[Collected data entries]
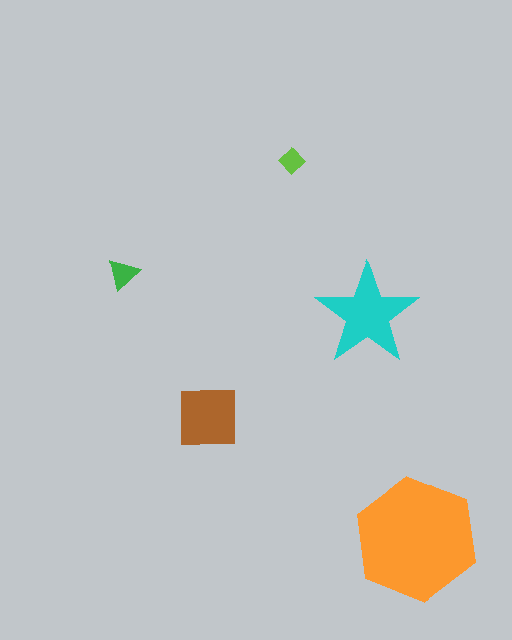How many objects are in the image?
There are 5 objects in the image.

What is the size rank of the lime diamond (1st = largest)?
5th.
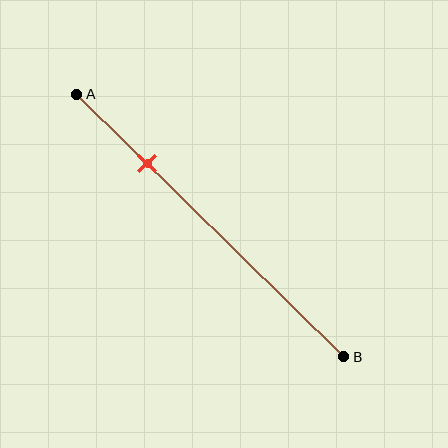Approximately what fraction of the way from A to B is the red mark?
The red mark is approximately 25% of the way from A to B.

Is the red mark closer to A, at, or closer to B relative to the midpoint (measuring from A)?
The red mark is closer to point A than the midpoint of segment AB.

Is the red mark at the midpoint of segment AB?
No, the mark is at about 25% from A, not at the 50% midpoint.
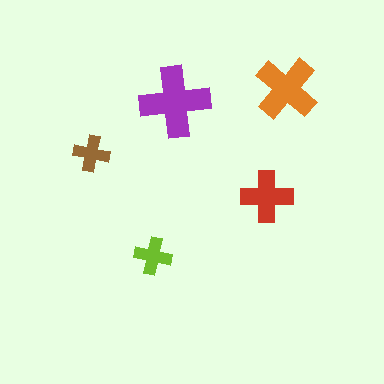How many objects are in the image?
There are 5 objects in the image.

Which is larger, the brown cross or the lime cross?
The lime one.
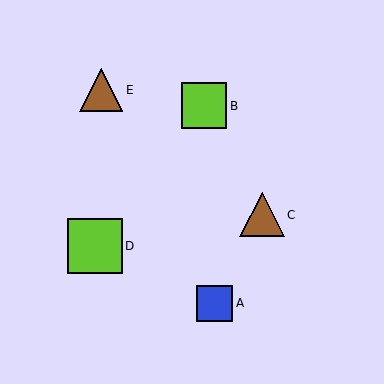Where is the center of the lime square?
The center of the lime square is at (204, 106).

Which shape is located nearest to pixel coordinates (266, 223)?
The brown triangle (labeled C) at (262, 215) is nearest to that location.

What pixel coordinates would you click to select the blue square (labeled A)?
Click at (215, 303) to select the blue square A.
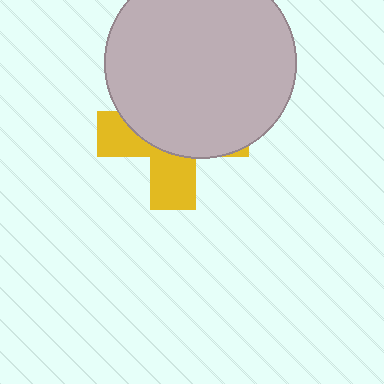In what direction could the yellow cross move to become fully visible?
The yellow cross could move down. That would shift it out from behind the light gray circle entirely.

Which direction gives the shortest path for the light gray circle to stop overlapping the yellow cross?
Moving up gives the shortest separation.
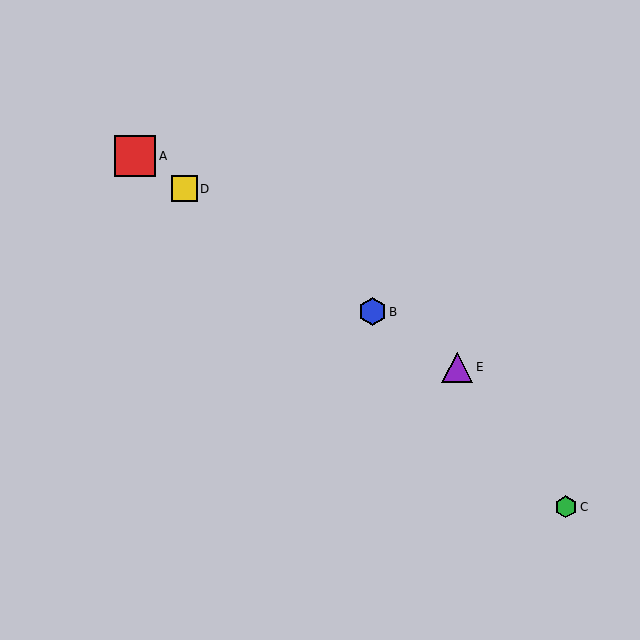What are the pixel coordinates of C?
Object C is at (566, 507).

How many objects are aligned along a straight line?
4 objects (A, B, D, E) are aligned along a straight line.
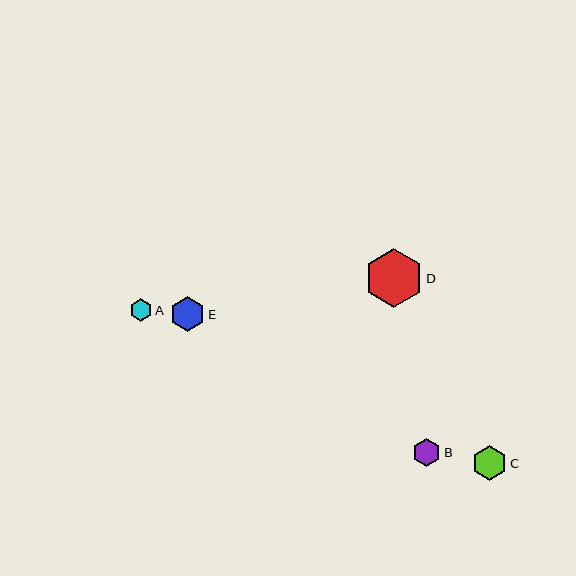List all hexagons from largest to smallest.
From largest to smallest: D, C, E, B, A.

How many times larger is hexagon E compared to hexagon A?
Hexagon E is approximately 1.5 times the size of hexagon A.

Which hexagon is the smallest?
Hexagon A is the smallest with a size of approximately 22 pixels.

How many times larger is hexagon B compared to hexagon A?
Hexagon B is approximately 1.2 times the size of hexagon A.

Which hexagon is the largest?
Hexagon D is the largest with a size of approximately 59 pixels.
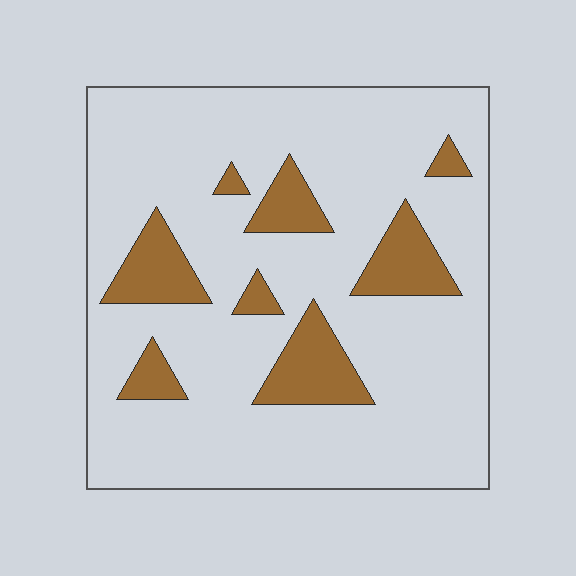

TO BE DONE: Drop the pictures, then reproduce exactly the lines from the one with "Which direction gives" through the final line of the listing.

FINAL ANSWER:
Which direction gives the shortest path for the light gray circle to stop overlapping the yellow cross?
Moving up gives the shortest separation.
What are the pixel coordinates of C?
Object C is at (566, 507).

How many objects are aligned along a straight line?
4 objects (A, B, D, E) are aligned along a straight line.
List all hexagons from largest to smallest.
From largest to smallest: D, C, E, B, A.

How many times larger is hexagon E compared to hexagon A?
Hexagon E is approximately 1.5 times the size of hexagon A.

Which hexagon is the smallest?
Hexagon A is the smallest with a size of approximately 22 pixels.

How many times larger is hexagon B compared to hexagon A?
Hexagon B is approximately 1.2 times the size of hexagon A.

Which hexagon is the largest?
Hexagon D is the largest with a size of approximately 59 pixels.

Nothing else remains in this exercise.